[START Data to use]

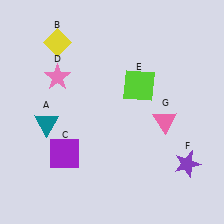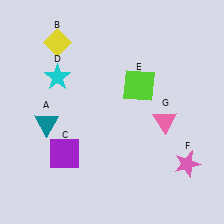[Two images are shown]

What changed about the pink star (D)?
In Image 1, D is pink. In Image 2, it changed to cyan.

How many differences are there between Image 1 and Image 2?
There are 2 differences between the two images.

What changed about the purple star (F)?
In Image 1, F is purple. In Image 2, it changed to pink.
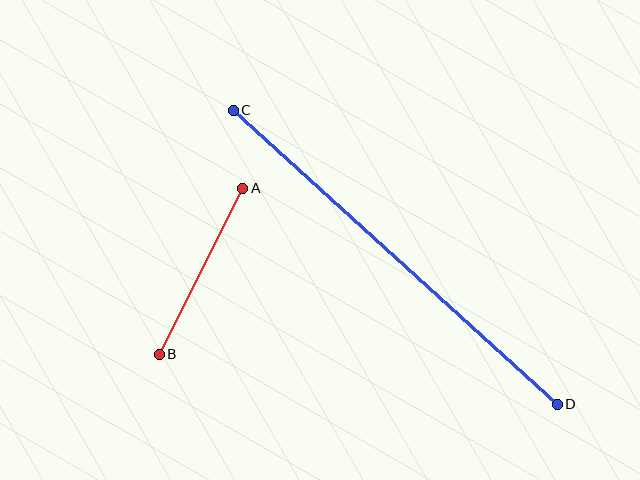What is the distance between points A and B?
The distance is approximately 186 pixels.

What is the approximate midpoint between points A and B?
The midpoint is at approximately (201, 271) pixels.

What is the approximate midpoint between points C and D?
The midpoint is at approximately (395, 257) pixels.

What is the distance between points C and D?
The distance is approximately 438 pixels.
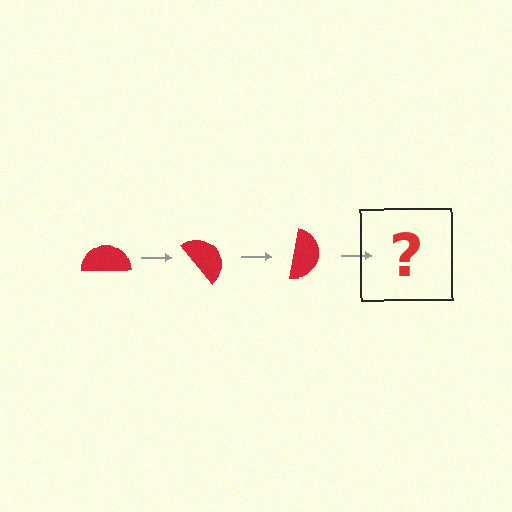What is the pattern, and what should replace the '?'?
The pattern is that the semicircle rotates 50 degrees clockwise each step. The '?' should be a red semicircle rotated 150 degrees clockwise.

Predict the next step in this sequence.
The next step is a red semicircle rotated 150 degrees clockwise.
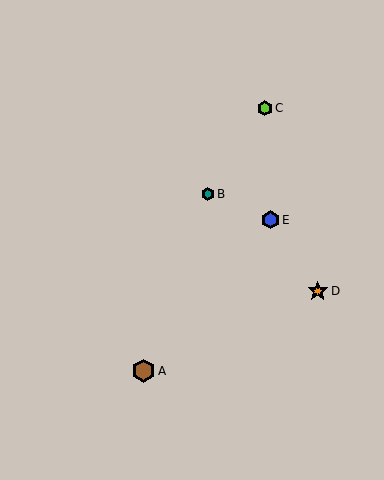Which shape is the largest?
The brown hexagon (labeled A) is the largest.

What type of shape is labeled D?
Shape D is an orange star.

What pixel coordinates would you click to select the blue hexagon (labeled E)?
Click at (270, 220) to select the blue hexagon E.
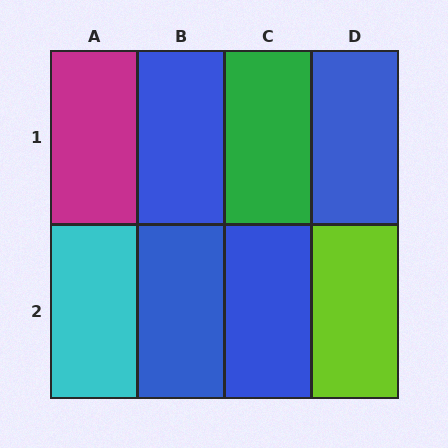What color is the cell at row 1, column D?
Blue.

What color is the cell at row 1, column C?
Green.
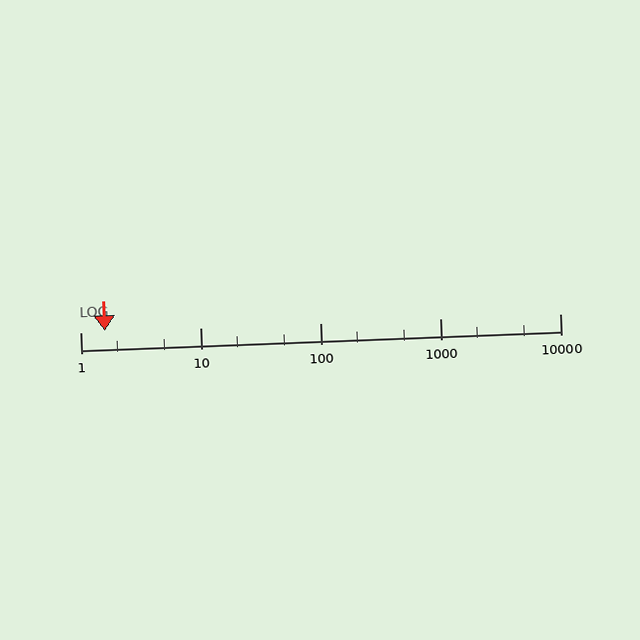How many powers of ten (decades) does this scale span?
The scale spans 4 decades, from 1 to 10000.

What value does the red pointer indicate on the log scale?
The pointer indicates approximately 1.6.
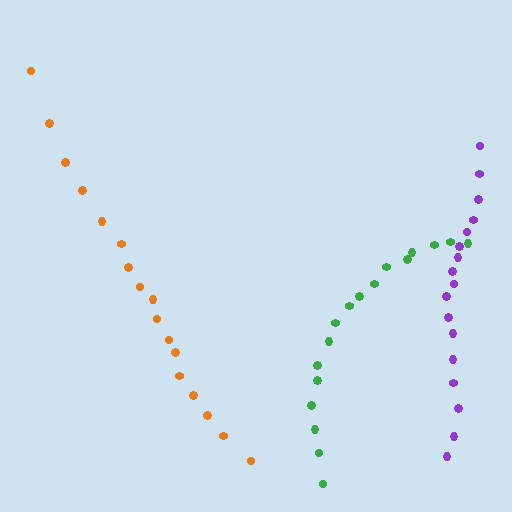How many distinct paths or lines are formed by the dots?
There are 3 distinct paths.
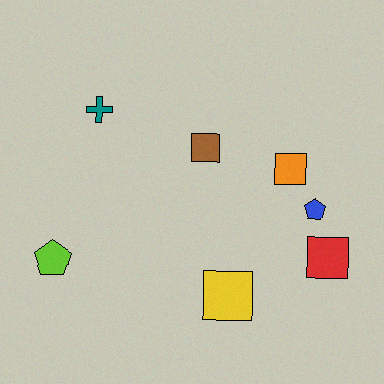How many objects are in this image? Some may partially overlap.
There are 7 objects.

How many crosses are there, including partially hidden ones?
There is 1 cross.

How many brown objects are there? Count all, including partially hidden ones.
There is 1 brown object.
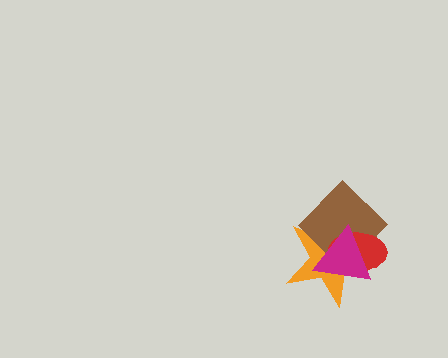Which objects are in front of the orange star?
3 objects cover part of the orange star: the brown diamond, the red ellipse and the magenta triangle.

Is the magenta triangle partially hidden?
No, no other shape covers it.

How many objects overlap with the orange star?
3 objects overlap with the orange star.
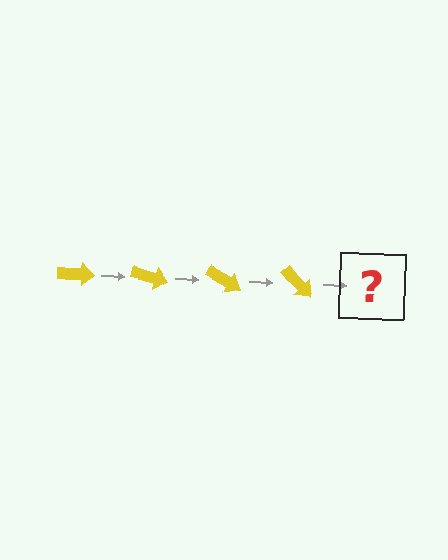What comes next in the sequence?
The next element should be a yellow arrow rotated 60 degrees clockwise.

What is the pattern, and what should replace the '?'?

[END Data to use]

Copy out the entries verbatim and leave the images out.

In response ::
[Two images are shown]

What changed about the pink star (D)?
In Image 1, D is pink. In Image 2, it changed to cyan.

How many differences are there between Image 1 and Image 2?
There are 2 differences between the two images.

What changed about the purple star (F)?
In Image 1, F is purple. In Image 2, it changed to pink.
What is the distance between points A and B?
The distance is approximately 186 pixels.

What is the approximate midpoint between points A and B?
The midpoint is at approximately (201, 271) pixels.

What is the approximate midpoint between points C and D?
The midpoint is at approximately (395, 257) pixels.

What is the distance between points C and D?
The distance is approximately 438 pixels.
What is the pattern, and what should replace the '?'?
The pattern is that the semicircle rotates 50 degrees clockwise each step. The '?' should be a red semicircle rotated 150 degrees clockwise.

Predict the next step in this sequence.
The next step is a red semicircle rotated 150 degrees clockwise.
Which shape is the largest?
The brown hexagon (labeled A) is the largest.

What type of shape is labeled D?
Shape D is an orange star.

What pixel coordinates would you click to select the blue hexagon (labeled E)?
Click at (270, 220) to select the blue hexagon E.
What color is the cell at row 1, column D?
Blue.

What color is the cell at row 1, column C?
Green.
How many powers of ten (decades) does this scale span?
The scale spans 4 decades, from 1 to 10000.

What value does the red pointer indicate on the log scale?
The pointer indicates approximately 1.6.
How many distinct paths or lines are formed by the dots?
There are 3 distinct paths.
How many objects are in this image? Some may partially overlap.
There are 7 objects.

How many crosses are there, including partially hidden ones?
There is 1 cross.

How many brown objects are there? Count all, including partially hidden ones.
There is 1 brown object.
Which objects are in front of the orange star?
3 objects cover part of the orange star: the brown diamond, the red ellipse and the magenta triangle.

Is the magenta triangle partially hidden?
No, no other shape covers it.

How many objects overlap with the orange star?
3 objects overlap with the orange star.
What comes next in the sequence?
The next element should be a yellow arrow rotated 60 degrees clockwise.

What is the pattern, and what should replace the '?'?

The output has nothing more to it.